__REQUIRED WORK__:
Restate the data below word for word. Skip any images it contains.

[Dataset records]
##############################
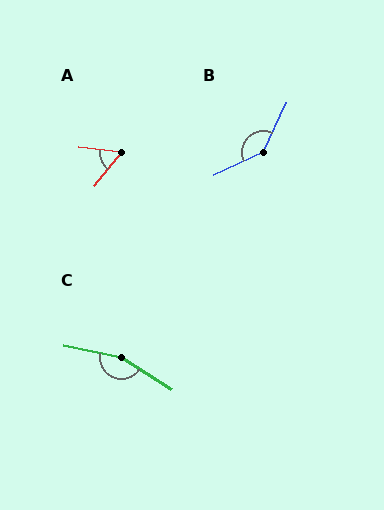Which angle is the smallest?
A, at approximately 58 degrees.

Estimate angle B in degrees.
Approximately 140 degrees.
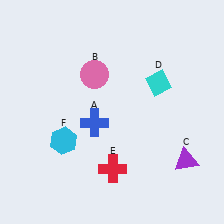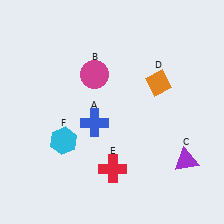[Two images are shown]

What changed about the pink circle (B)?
In Image 1, B is pink. In Image 2, it changed to magenta.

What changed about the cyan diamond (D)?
In Image 1, D is cyan. In Image 2, it changed to orange.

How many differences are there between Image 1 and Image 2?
There are 2 differences between the two images.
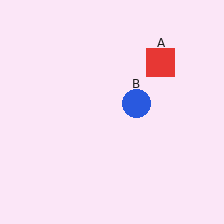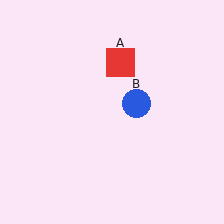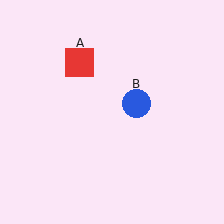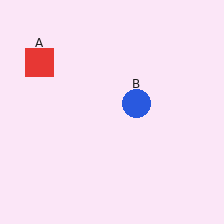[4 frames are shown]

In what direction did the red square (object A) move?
The red square (object A) moved left.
##############################
__OUTPUT FOR THIS EXERCISE__:
Which angle is the smallest?
A, at approximately 58 degrees.

Estimate angle B in degrees.
Approximately 140 degrees.
[Two images are shown]

What changed about the pink circle (B)?
In Image 1, B is pink. In Image 2, it changed to magenta.

What changed about the cyan diamond (D)?
In Image 1, D is cyan. In Image 2, it changed to orange.

How many differences are there between Image 1 and Image 2?
There are 2 differences between the two images.
[4 frames are shown]

In what direction did the red square (object A) move?
The red square (object A) moved left.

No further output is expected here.